### REQUIRED TASK
Exactly as given, write out the lines from the one containing "What is the approximate midpoint between points G" through the end of the listing, with both ends included and nothing else.

### RECORDS TO USE
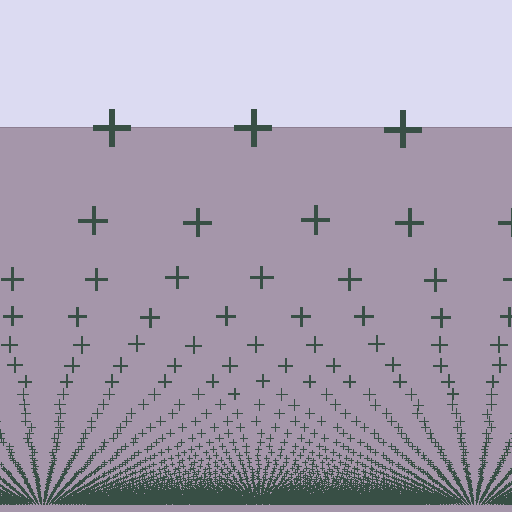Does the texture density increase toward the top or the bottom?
Density increases toward the bottom.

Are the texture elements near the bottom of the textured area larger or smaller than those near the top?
Smaller. The gradient is inverted — elements near the bottom are smaller and denser.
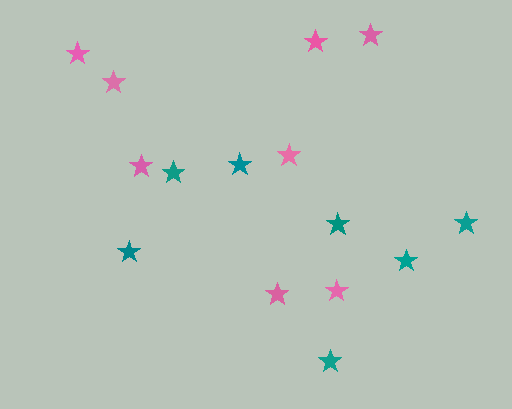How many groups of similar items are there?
There are 2 groups: one group of pink stars (8) and one group of teal stars (7).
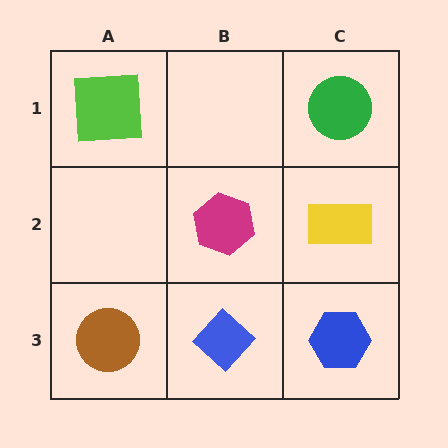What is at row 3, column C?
A blue hexagon.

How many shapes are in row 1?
2 shapes.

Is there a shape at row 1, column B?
No, that cell is empty.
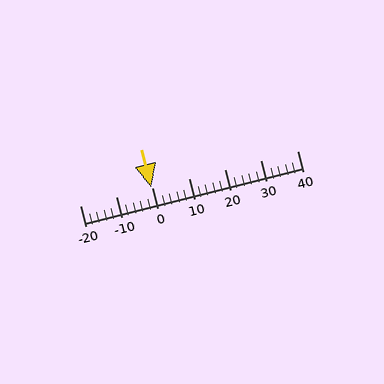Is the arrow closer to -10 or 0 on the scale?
The arrow is closer to 0.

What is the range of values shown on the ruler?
The ruler shows values from -20 to 40.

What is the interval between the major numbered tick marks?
The major tick marks are spaced 10 units apart.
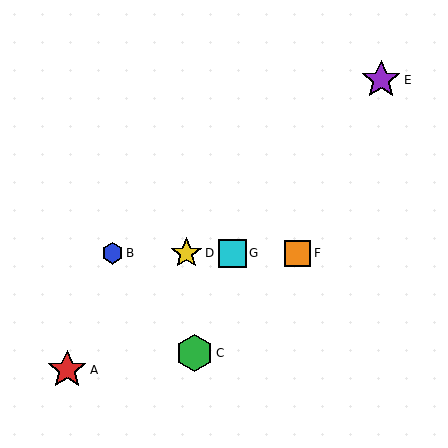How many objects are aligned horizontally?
4 objects (B, D, F, G) are aligned horizontally.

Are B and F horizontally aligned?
Yes, both are at y≈253.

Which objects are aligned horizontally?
Objects B, D, F, G are aligned horizontally.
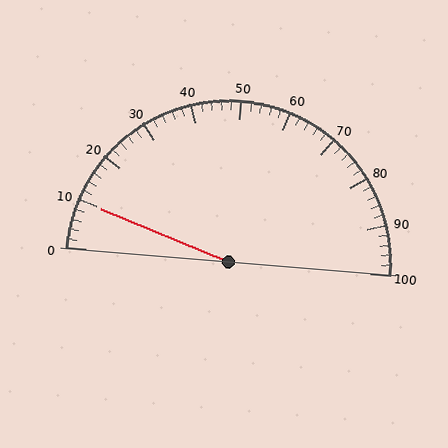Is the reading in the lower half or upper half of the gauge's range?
The reading is in the lower half of the range (0 to 100).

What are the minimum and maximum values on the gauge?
The gauge ranges from 0 to 100.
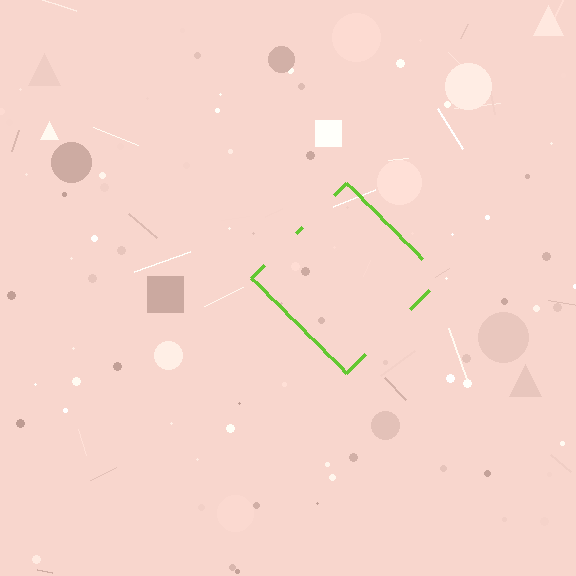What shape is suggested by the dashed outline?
The dashed outline suggests a diamond.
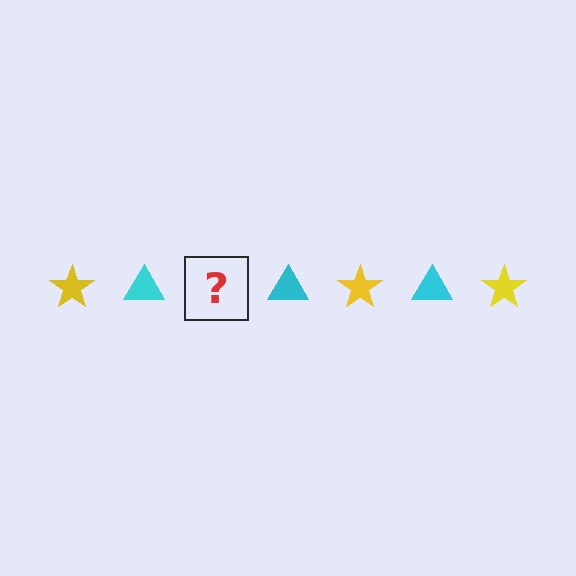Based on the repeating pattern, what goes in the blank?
The blank should be a yellow star.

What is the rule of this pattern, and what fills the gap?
The rule is that the pattern alternates between yellow star and cyan triangle. The gap should be filled with a yellow star.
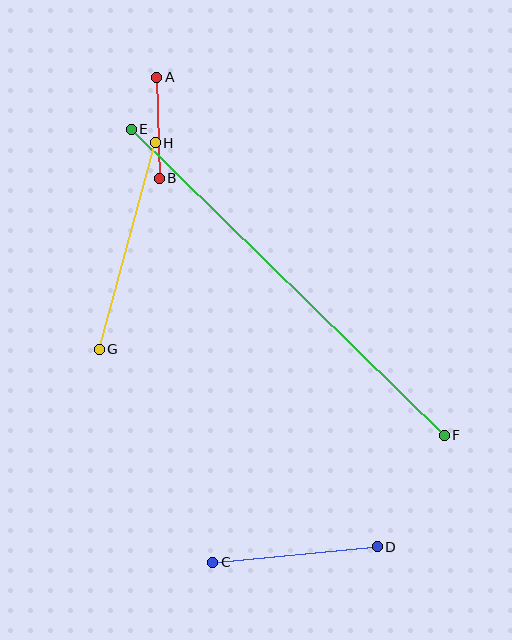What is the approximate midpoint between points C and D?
The midpoint is at approximately (295, 555) pixels.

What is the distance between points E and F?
The distance is approximately 438 pixels.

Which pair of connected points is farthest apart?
Points E and F are farthest apart.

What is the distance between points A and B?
The distance is approximately 101 pixels.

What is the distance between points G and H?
The distance is approximately 214 pixels.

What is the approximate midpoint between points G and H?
The midpoint is at approximately (127, 246) pixels.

### RESULT OF THE TASK
What is the approximate midpoint between points G and H?
The midpoint is at approximately (127, 246) pixels.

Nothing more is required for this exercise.